▸ AIM OF THE EXERCISE: Repeat only the lines from the one containing "What is the approximate distance in pixels between points E" through the one containing "Which is larger, the", exactly as written, both ends included.

▸ PROVIDED DATA:
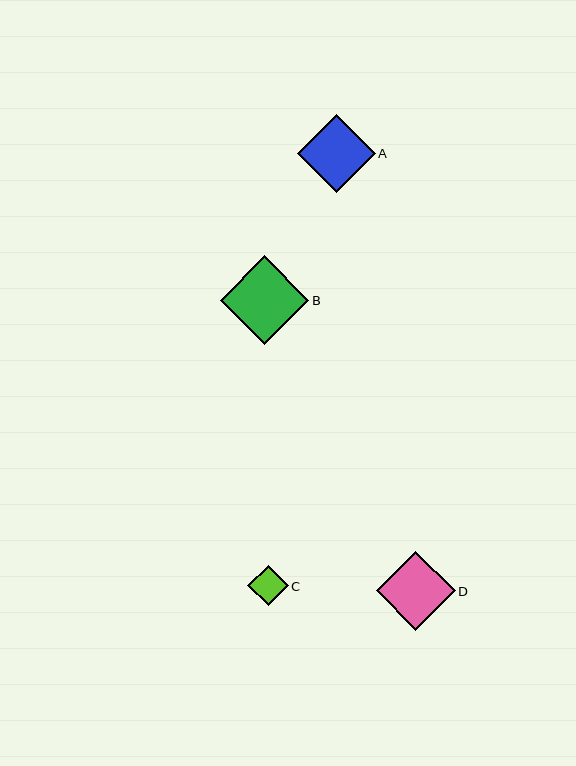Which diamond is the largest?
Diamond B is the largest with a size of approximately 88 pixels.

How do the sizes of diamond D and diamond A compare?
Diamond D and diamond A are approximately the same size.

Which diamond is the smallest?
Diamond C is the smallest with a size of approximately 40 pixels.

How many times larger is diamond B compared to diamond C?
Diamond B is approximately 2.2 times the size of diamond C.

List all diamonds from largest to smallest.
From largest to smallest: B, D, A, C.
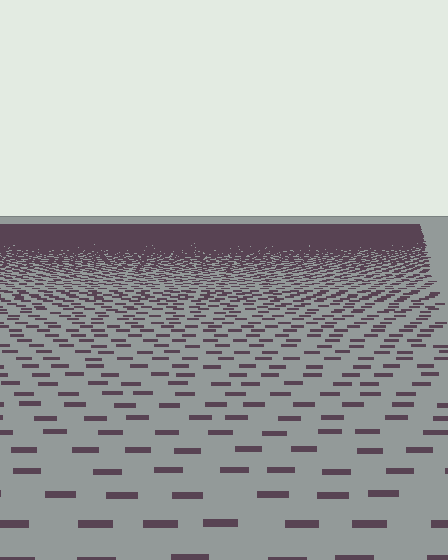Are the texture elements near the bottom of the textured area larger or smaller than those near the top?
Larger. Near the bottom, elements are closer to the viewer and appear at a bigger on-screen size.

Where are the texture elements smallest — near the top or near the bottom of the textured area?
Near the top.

==

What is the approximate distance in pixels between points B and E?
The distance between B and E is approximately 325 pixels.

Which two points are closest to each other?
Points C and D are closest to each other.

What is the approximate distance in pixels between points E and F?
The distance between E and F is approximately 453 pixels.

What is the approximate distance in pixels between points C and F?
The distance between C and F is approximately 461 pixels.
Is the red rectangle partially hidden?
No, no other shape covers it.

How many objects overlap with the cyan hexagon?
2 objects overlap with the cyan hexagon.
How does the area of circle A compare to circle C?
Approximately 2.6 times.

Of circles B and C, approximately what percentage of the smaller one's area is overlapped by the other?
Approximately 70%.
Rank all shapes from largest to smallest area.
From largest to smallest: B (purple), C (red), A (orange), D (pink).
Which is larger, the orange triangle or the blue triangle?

---

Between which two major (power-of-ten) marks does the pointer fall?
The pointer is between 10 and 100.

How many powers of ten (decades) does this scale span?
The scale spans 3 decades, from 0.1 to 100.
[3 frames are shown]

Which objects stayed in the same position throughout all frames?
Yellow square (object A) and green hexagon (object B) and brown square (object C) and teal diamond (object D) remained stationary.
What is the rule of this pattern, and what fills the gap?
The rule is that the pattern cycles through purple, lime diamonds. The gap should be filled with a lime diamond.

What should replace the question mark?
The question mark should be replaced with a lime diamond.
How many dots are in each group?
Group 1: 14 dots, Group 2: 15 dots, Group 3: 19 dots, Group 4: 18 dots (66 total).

▸ ANSWER IN FULL:
What is the approximate distance in pixels between points E and F?
The distance between E and F is approximately 453 pixels.

What is the approximate distance in pixels between points C and F?
The distance between C and F is approximately 461 pixels.
Is the red rectangle partially hidden?
No, no other shape covers it.

How many objects overlap with the cyan hexagon?
2 objects overlap with the cyan hexagon.
How does the area of circle A compare to circle C?
Approximately 2.6 times.

Of circles B and C, approximately what percentage of the smaller one's area is overlapped by the other?
Approximately 70%.
Rank all shapes from largest to smallest area.
From largest to smallest: B (purple), C (red), A (orange), D (pink).
Which is larger, the orange triangle or the blue triangle?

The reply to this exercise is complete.